(PROBLEM DETAILS) Without including any pictures, copy each entry below exactly.

(INPUT)
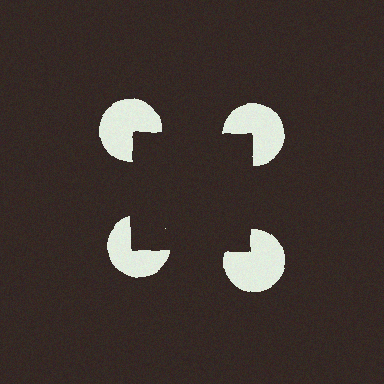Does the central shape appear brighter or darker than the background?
It typically appears slightly darker than the background, even though no actual brightness change is drawn.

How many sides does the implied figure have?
4 sides.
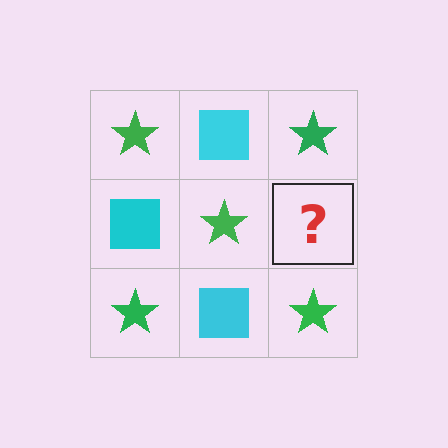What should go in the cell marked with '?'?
The missing cell should contain a cyan square.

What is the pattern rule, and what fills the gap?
The rule is that it alternates green star and cyan square in a checkerboard pattern. The gap should be filled with a cyan square.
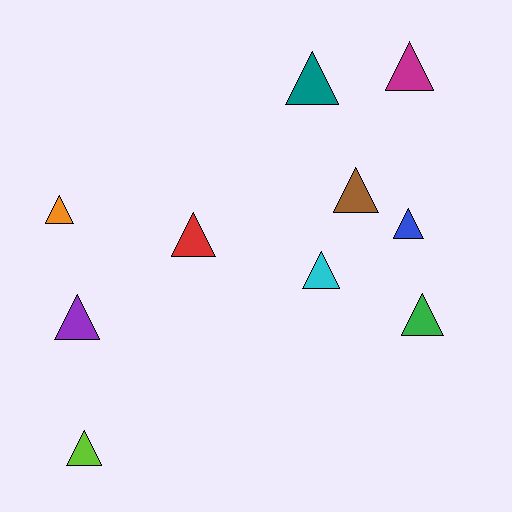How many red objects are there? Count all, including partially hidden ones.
There is 1 red object.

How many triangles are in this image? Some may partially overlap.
There are 10 triangles.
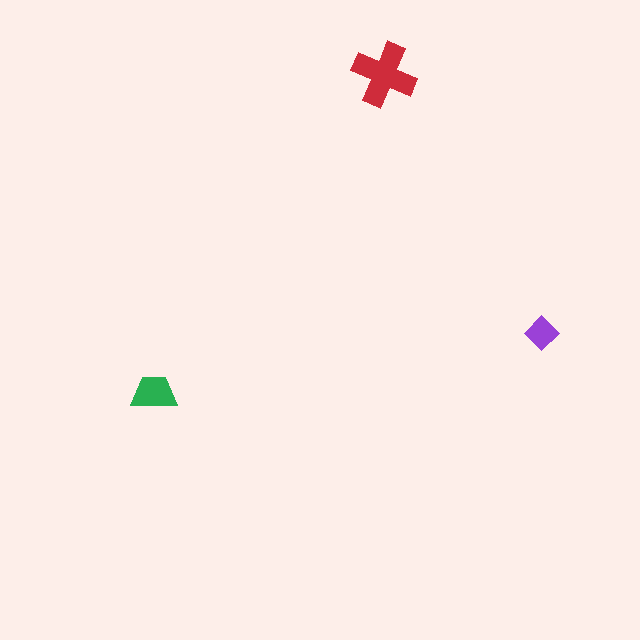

(FINISHED TASK)
Does the central shape appear brighter or darker than the background?
It typically appears slightly darker than the background, even though no actual brightness change is drawn.

How many sides does the implied figure have?
4 sides.
What should go in the cell marked with '?'?
The missing cell should contain a cyan square.

What is the pattern rule, and what fills the gap?
The rule is that it alternates green star and cyan square in a checkerboard pattern. The gap should be filled with a cyan square.
How many red objects are there? Count all, including partially hidden ones.
There is 1 red object.

How many triangles are in this image? Some may partially overlap.
There are 10 triangles.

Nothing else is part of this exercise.